**Visual perception records:**
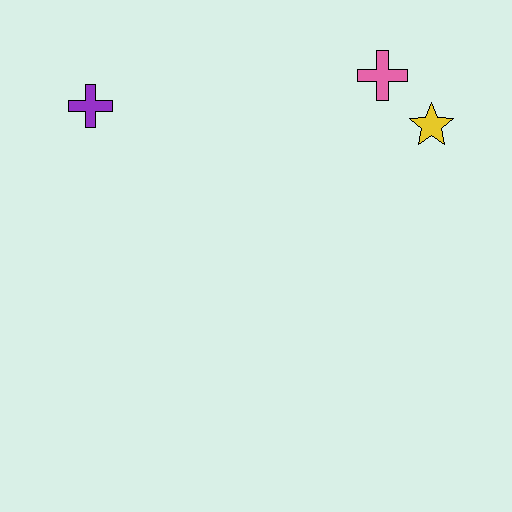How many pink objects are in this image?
There is 1 pink object.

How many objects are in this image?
There are 3 objects.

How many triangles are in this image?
There are no triangles.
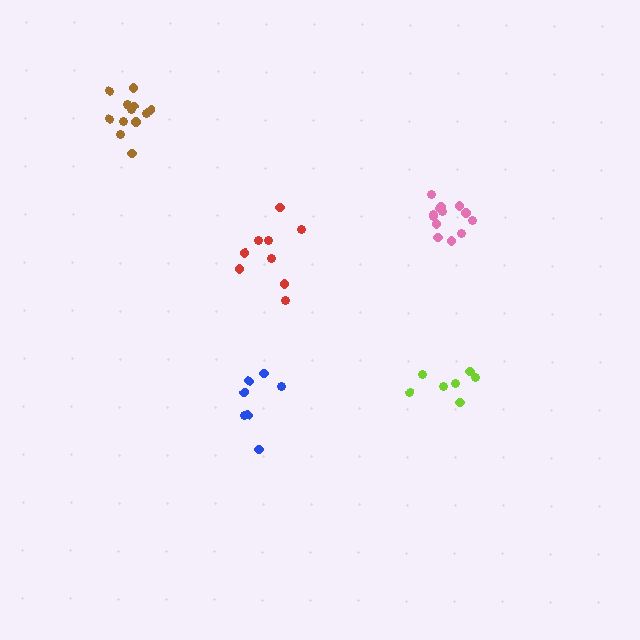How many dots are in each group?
Group 1: 9 dots, Group 2: 7 dots, Group 3: 7 dots, Group 4: 13 dots, Group 5: 13 dots (49 total).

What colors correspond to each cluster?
The clusters are colored: red, blue, lime, pink, brown.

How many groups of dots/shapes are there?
There are 5 groups.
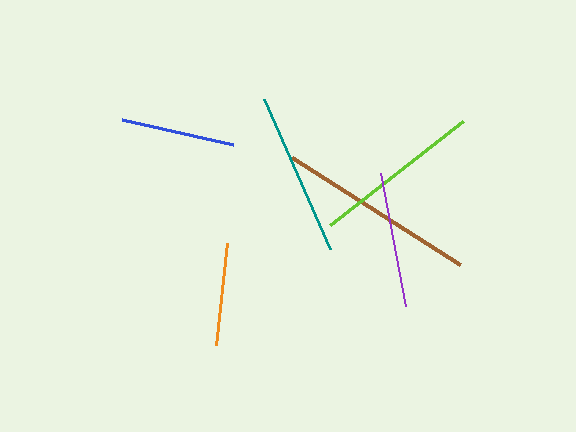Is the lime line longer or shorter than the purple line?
The lime line is longer than the purple line.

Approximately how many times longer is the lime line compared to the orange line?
The lime line is approximately 1.6 times the length of the orange line.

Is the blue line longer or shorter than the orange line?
The blue and orange lines are approximately the same length (about 113 and 103 pixels).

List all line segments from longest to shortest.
From longest to shortest: brown, lime and teal (about equal), purple, blue and orange (about equal).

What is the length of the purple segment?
The purple segment is approximately 135 pixels long.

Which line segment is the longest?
The brown line is the longest at approximately 199 pixels.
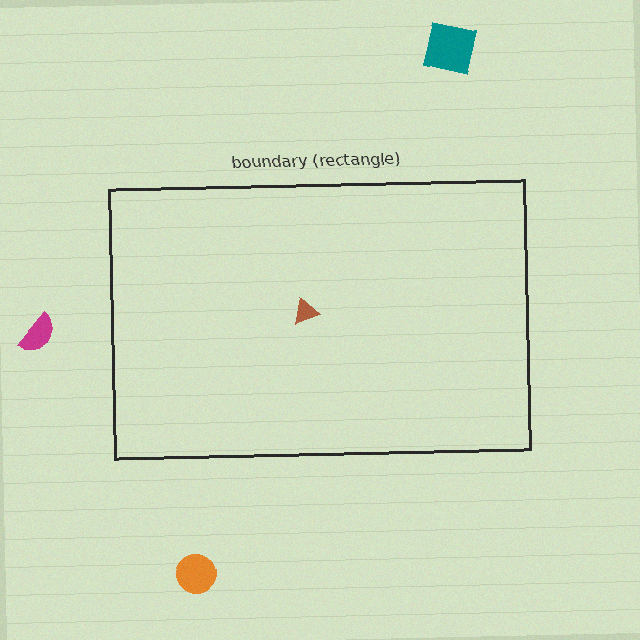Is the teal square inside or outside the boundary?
Outside.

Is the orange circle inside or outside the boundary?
Outside.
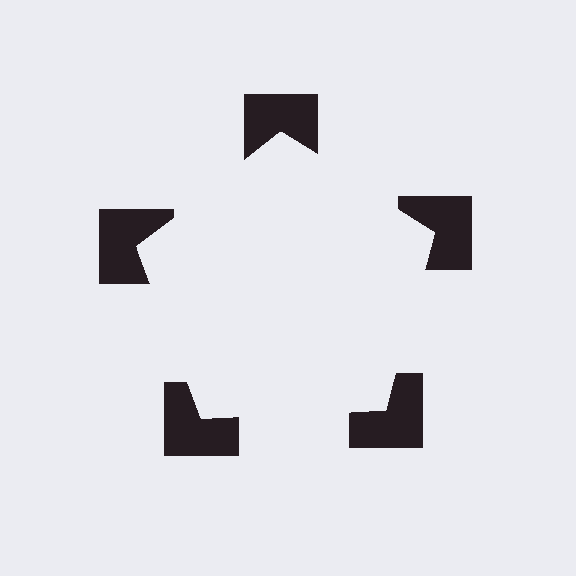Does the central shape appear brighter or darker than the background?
It typically appears slightly brighter than the background, even though no actual brightness change is drawn.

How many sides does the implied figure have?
5 sides.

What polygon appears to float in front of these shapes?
An illusory pentagon — its edges are inferred from the aligned wedge cuts in the notched squares, not physically drawn.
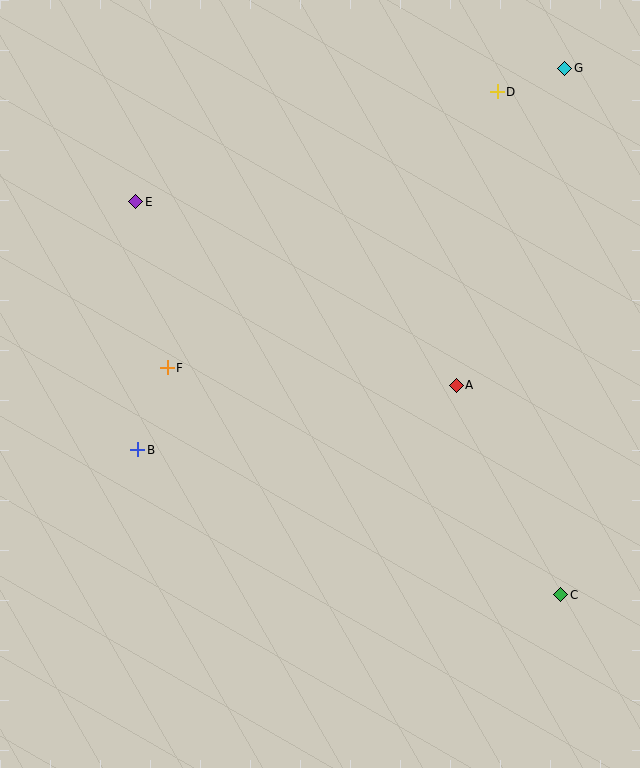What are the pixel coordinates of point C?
Point C is at (561, 595).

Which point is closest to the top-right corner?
Point G is closest to the top-right corner.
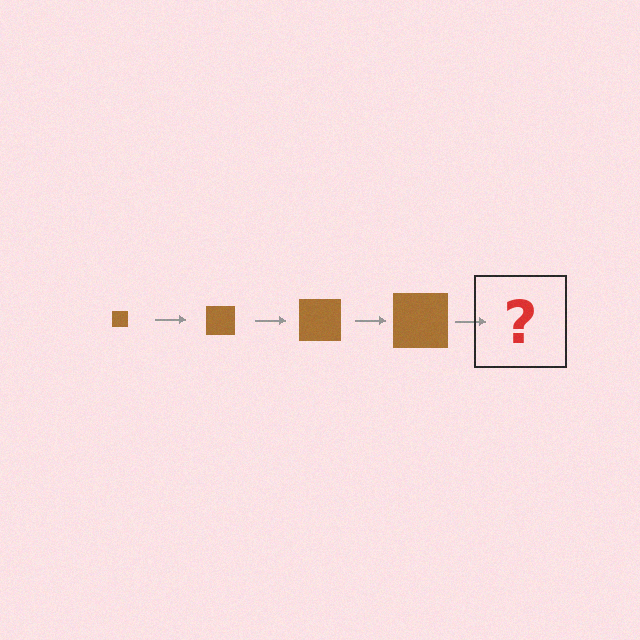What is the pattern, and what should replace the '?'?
The pattern is that the square gets progressively larger each step. The '?' should be a brown square, larger than the previous one.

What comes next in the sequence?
The next element should be a brown square, larger than the previous one.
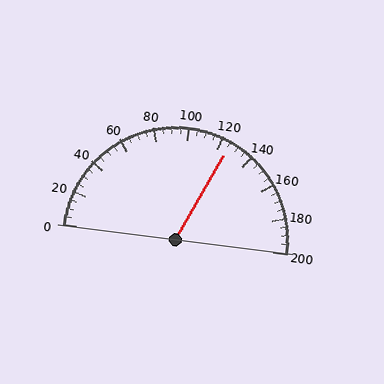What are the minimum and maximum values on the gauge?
The gauge ranges from 0 to 200.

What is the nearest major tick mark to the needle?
The nearest major tick mark is 120.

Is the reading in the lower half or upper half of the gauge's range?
The reading is in the upper half of the range (0 to 200).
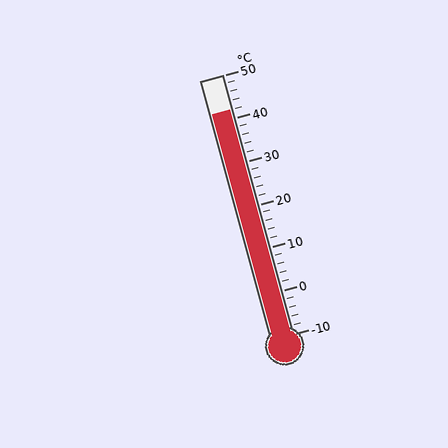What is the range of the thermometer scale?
The thermometer scale ranges from -10°C to 50°C.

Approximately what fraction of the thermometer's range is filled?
The thermometer is filled to approximately 85% of its range.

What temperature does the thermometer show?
The thermometer shows approximately 42°C.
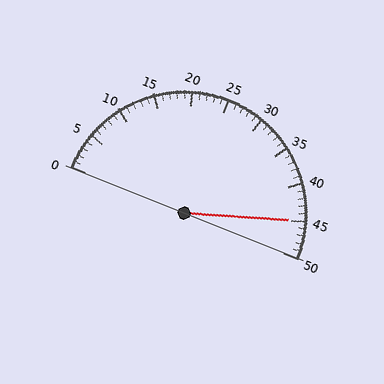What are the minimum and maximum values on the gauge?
The gauge ranges from 0 to 50.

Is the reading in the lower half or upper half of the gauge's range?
The reading is in the upper half of the range (0 to 50).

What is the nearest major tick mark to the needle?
The nearest major tick mark is 45.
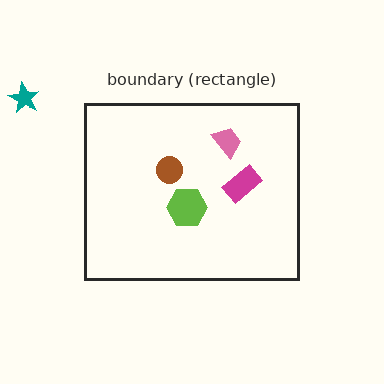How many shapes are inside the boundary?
4 inside, 1 outside.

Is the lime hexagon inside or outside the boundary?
Inside.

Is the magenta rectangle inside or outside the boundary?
Inside.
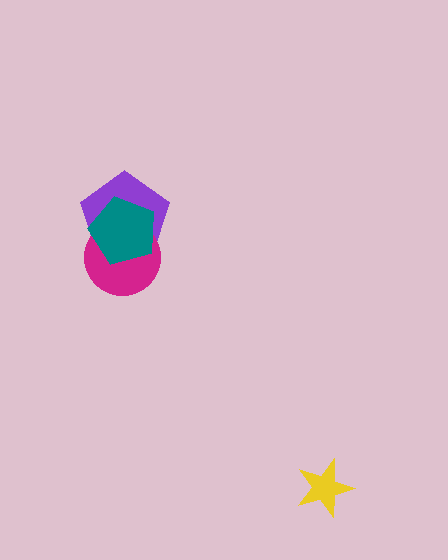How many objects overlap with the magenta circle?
2 objects overlap with the magenta circle.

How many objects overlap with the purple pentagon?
2 objects overlap with the purple pentagon.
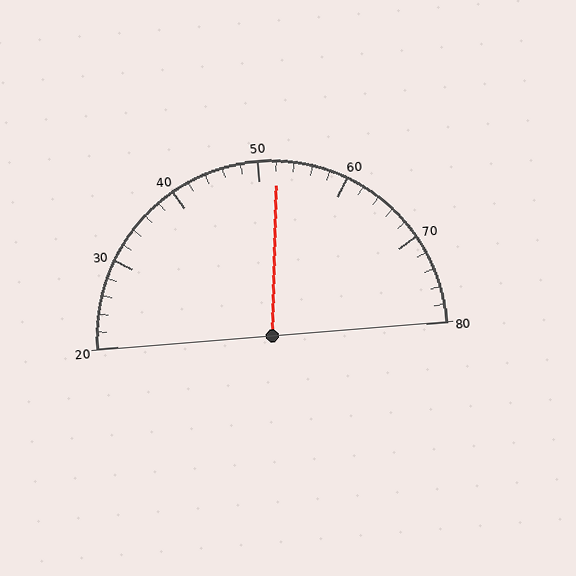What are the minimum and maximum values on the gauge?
The gauge ranges from 20 to 80.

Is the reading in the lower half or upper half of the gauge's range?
The reading is in the upper half of the range (20 to 80).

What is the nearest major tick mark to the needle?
The nearest major tick mark is 50.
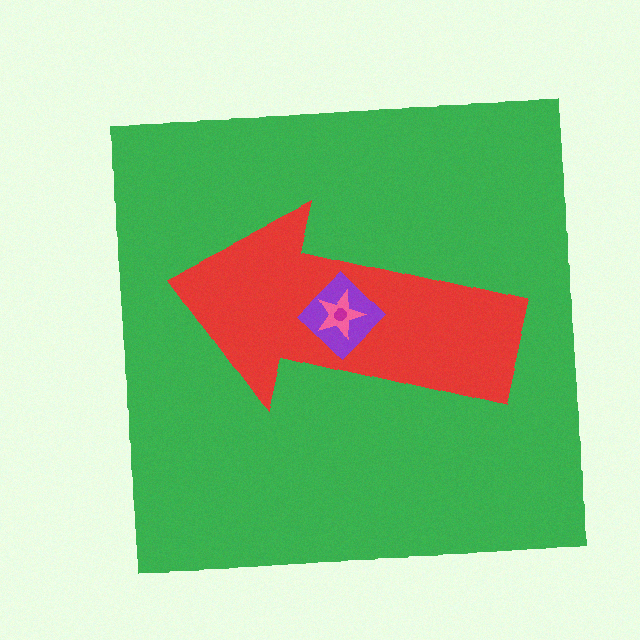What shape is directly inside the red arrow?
The purple diamond.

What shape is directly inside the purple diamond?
The pink star.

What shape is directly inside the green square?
The red arrow.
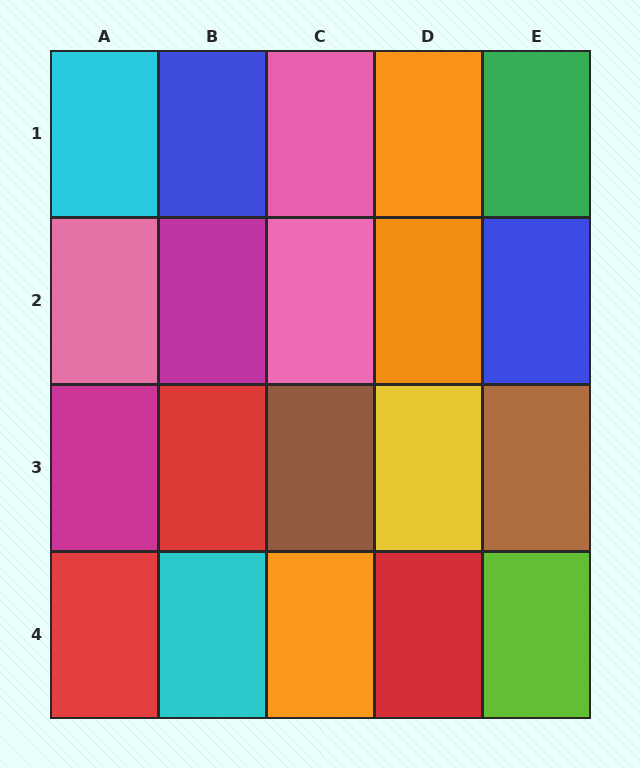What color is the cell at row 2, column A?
Pink.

**STATED EXERCISE:** Output every entry verbatim. Pictures do not belong in the copy.

**THE ANSWER:**
How many pink objects are in this image?
There is 1 pink object.

How many objects are in this image?
There are 3 objects.

How many triangles are in this image?
There are no triangles.
How many dots are in each group?
Group 1: 9 dots, Group 2: 7 dots, Group 3: 7 dots, Group 4: 13 dots, Group 5: 13 dots (49 total).

What colors correspond to each cluster?
The clusters are colored: red, blue, lime, pink, brown.

How many groups of dots/shapes are there?
There are 5 groups.
Is the lime line longer or shorter than the purple line?
The lime line is longer than the purple line.

Approximately how many times longer is the lime line compared to the orange line?
The lime line is approximately 1.6 times the length of the orange line.

Is the blue line longer or shorter than the orange line?
The blue and orange lines are approximately the same length (about 113 and 103 pixels).

List all line segments from longest to shortest.
From longest to shortest: brown, lime and teal (about equal), purple, blue and orange (about equal).

What is the length of the purple segment?
The purple segment is approximately 135 pixels long.

Which line segment is the longest?
The brown line is the longest at approximately 199 pixels.
Is the teal square inside or outside the boundary?
Outside.

Is the orange circle inside or outside the boundary?
Outside.
Does the central shape appear brighter or darker than the background?
It typically appears slightly brighter than the background, even though no actual brightness change is drawn.

How many sides does the implied figure have?
5 sides.

What polygon appears to float in front of these shapes?
An illusory pentagon — its edges are inferred from the aligned wedge cuts in the notched squares, not physically drawn.
What are the pixel coordinates of point C?
Point C is at (561, 595).

Which point is closest to the top-right corner?
Point G is closest to the top-right corner.
What is the pattern, and what should replace the '?'?
The pattern is that the square gets progressively larger each step. The '?' should be a brown square, larger than the previous one.

What comes next in the sequence?
The next element should be a brown square, larger than the previous one.
What are the minimum and maximum values on the gauge?
The gauge ranges from 0 to 200.

What is the nearest major tick mark to the needle?
The nearest major tick mark is 120.

Is the reading in the lower half or upper half of the gauge's range?
The reading is in the upper half of the range (0 to 200).
What is the range of the thermometer scale?
The thermometer scale ranges from -10°C to 50°C.

Approximately what fraction of the thermometer's range is filled?
The thermometer is filled to approximately 85% of its range.

What temperature does the thermometer show?
The thermometer shows approximately 42°C.
What are the minimum and maximum values on the gauge?
The gauge ranges from 0 to 50.

Is the reading in the lower half or upper half of the gauge's range?
The reading is in the upper half of the range (0 to 50).

What is the nearest major tick mark to the needle?
The nearest major tick mark is 45.
How many shapes are inside the boundary?
4 inside, 1 outside.

Is the lime hexagon inside or outside the boundary?
Inside.

Is the magenta rectangle inside or outside the boundary?
Inside.
How many objects overlap with the magenta circle?
2 objects overlap with the magenta circle.

How many objects overlap with the purple pentagon?
2 objects overlap with the purple pentagon.
What are the minimum and maximum values on the gauge?
The gauge ranges from 20 to 80.

Is the reading in the lower half or upper half of the gauge's range?
The reading is in the upper half of the range (20 to 80).

What is the nearest major tick mark to the needle?
The nearest major tick mark is 50.
What shape is directly inside the red arrow?
The purple diamond.

What shape is directly inside the purple diamond?
The pink star.

What shape is directly inside the green square?
The red arrow.
What color is the cell at row 2, column A?
Pink.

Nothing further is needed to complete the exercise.